MATERIAL ->
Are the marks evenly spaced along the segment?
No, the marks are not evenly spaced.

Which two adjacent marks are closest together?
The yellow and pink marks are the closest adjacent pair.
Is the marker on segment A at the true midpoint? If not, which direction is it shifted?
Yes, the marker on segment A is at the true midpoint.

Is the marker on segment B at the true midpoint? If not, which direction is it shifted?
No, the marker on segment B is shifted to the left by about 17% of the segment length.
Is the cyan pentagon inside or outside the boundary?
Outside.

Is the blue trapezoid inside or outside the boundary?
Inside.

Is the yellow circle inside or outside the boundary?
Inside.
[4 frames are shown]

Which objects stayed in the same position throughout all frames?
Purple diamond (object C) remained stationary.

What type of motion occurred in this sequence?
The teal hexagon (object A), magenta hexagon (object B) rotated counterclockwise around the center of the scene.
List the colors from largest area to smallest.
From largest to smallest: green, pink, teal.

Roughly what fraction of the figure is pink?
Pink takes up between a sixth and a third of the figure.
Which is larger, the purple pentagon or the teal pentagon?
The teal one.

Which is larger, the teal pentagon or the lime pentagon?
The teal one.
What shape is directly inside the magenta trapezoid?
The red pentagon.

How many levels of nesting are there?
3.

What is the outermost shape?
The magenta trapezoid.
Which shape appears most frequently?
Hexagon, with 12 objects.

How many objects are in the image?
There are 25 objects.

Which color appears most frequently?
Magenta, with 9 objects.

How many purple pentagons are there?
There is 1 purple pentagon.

---

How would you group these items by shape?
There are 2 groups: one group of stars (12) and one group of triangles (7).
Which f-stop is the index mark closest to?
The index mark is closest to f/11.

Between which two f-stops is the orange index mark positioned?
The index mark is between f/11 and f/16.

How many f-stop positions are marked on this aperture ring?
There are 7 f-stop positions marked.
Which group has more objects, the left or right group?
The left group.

...

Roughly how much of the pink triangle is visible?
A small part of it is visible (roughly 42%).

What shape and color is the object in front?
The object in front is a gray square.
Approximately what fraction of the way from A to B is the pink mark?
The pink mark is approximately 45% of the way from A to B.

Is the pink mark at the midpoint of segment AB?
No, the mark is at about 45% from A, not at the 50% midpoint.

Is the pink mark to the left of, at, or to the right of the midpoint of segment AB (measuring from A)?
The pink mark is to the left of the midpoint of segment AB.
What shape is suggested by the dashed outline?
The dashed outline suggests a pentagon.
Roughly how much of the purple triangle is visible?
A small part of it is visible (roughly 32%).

WRITTEN TASK -> Write out exactly the lines from the one with "Are the marks" through the one with "[4 frames are shown]", including both, and no others.

EXERCISE SOLUTION ->
Are the marks evenly spaced along the segment?
No, the marks are not evenly spaced.

Which two adjacent marks are closest together?
The yellow and pink marks are the closest adjacent pair.
Is the marker on segment A at the true midpoint? If not, which direction is it shifted?
Yes, the marker on segment A is at the true midpoint.

Is the marker on segment B at the true midpoint? If not, which direction is it shifted?
No, the marker on segment B is shifted to the left by about 17% of the segment length.
Is the cyan pentagon inside or outside the boundary?
Outside.

Is the blue trapezoid inside or outside the boundary?
Inside.

Is the yellow circle inside or outside the boundary?
Inside.
[4 frames are shown]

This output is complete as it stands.